▸ **EXERCISE TASK**:
Your task is to return, word for word, only the lines from the line with "Is the cyan mark closer" through the close of the data. Exclude all pictures.

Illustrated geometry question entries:
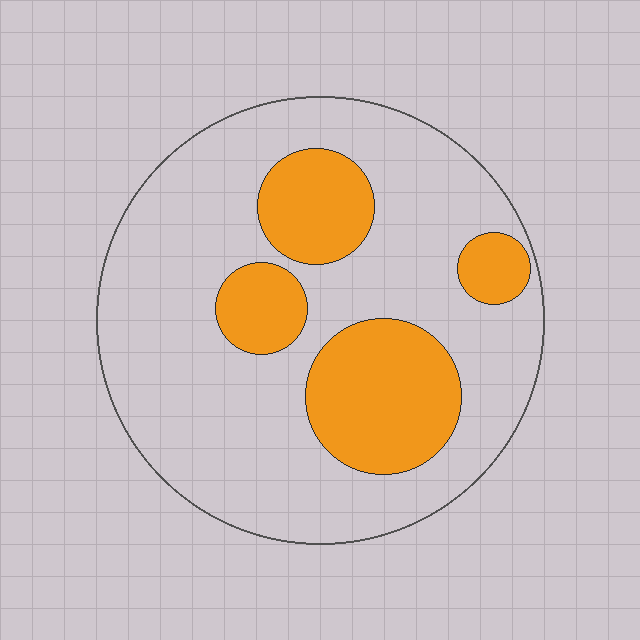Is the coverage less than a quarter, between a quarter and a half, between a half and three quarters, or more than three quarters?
Between a quarter and a half.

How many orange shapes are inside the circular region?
4.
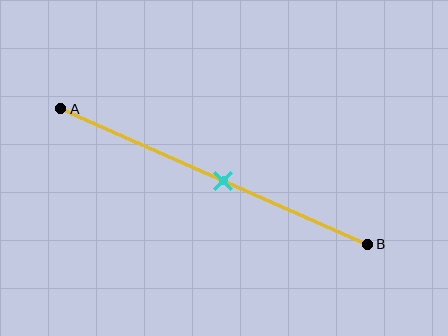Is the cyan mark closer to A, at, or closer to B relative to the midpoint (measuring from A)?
The cyan mark is closer to point B than the midpoint of segment AB.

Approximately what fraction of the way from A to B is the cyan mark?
The cyan mark is approximately 55% of the way from A to B.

▸ **RESPONSE TO THE EXERCISE**:
Is the cyan mark closer to A, at, or closer to B relative to the midpoint (measuring from A)?
The cyan mark is closer to point B than the midpoint of segment AB.

Approximately what fraction of the way from A to B is the cyan mark?
The cyan mark is approximately 55% of the way from A to B.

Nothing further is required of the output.